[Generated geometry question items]
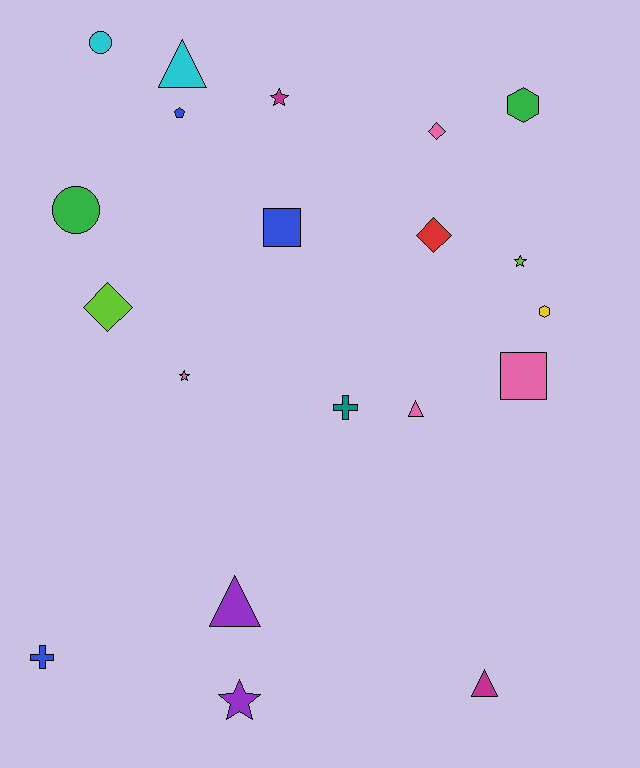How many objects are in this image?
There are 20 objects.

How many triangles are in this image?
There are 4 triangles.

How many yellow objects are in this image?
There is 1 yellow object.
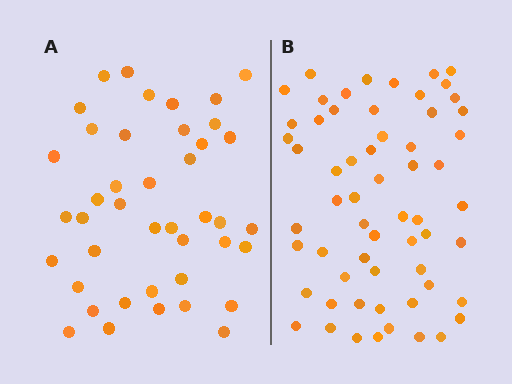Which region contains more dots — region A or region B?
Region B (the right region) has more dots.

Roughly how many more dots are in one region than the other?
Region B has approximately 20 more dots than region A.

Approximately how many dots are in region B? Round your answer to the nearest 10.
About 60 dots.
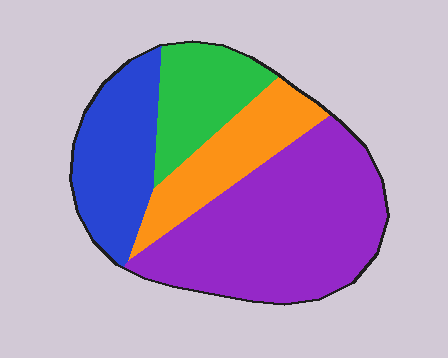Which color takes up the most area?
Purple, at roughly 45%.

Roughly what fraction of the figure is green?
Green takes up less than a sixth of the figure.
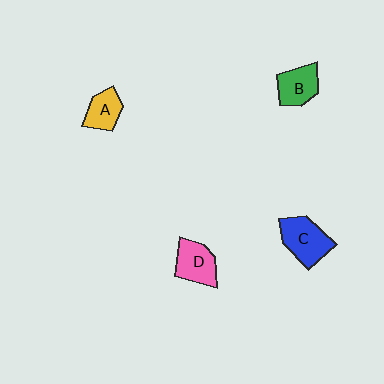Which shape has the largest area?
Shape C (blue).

Given exercise:
Repeat every record precisely. Any picture among them stays out of the copy.

Answer for this exercise:
How many objects are in this image?
There are 20 objects.

How many triangles are in this image?
There are 4 triangles.

How many yellow objects are in this image?
There is 1 yellow object.
Which region contains more dots — region A or region B?
Region B (the right region) has more dots.

Roughly how many more dots are in one region than the other?
Region B has approximately 20 more dots than region A.

Approximately how many dots are in region B? Round your answer to the nearest 10.
About 60 dots.
Which color takes up the most area?
Purple, at roughly 45%.

Roughly what fraction of the figure is green?
Green takes up less than a sixth of the figure.
Which shape has the largest area?
Shape C (blue).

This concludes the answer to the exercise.